__Task instructions__.
Report how many lines hold the word "shown"; give nothing but the number.

__Listed records__.
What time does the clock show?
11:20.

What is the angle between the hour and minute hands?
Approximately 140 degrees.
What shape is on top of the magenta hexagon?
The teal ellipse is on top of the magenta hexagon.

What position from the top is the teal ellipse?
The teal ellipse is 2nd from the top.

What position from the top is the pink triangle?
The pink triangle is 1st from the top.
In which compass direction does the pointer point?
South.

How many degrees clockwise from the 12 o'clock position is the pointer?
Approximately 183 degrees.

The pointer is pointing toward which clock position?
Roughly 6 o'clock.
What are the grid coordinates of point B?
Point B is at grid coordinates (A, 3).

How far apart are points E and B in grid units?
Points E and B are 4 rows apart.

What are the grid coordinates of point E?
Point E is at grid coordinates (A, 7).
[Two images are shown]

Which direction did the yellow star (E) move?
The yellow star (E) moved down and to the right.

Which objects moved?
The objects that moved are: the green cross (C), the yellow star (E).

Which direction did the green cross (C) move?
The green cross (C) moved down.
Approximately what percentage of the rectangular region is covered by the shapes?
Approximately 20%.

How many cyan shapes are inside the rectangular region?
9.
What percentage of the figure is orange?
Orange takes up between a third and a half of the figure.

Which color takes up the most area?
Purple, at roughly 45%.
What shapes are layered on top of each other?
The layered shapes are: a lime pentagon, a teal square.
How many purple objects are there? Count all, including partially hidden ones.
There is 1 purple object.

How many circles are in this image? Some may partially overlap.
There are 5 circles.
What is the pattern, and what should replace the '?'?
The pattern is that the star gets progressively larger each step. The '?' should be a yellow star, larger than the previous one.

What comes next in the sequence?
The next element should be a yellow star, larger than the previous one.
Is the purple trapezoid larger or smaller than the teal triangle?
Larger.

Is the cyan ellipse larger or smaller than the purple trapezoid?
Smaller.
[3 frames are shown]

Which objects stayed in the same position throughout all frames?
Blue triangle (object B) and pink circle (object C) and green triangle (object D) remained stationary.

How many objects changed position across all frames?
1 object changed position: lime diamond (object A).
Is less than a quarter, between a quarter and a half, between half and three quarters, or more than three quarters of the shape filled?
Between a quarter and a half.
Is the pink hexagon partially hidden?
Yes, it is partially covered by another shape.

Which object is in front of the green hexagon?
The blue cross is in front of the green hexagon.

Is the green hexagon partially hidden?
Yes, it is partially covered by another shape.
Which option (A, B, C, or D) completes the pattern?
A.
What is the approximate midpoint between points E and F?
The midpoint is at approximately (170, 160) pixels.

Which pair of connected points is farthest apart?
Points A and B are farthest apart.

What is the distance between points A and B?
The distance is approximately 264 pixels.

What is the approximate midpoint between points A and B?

__Solved problem__.
2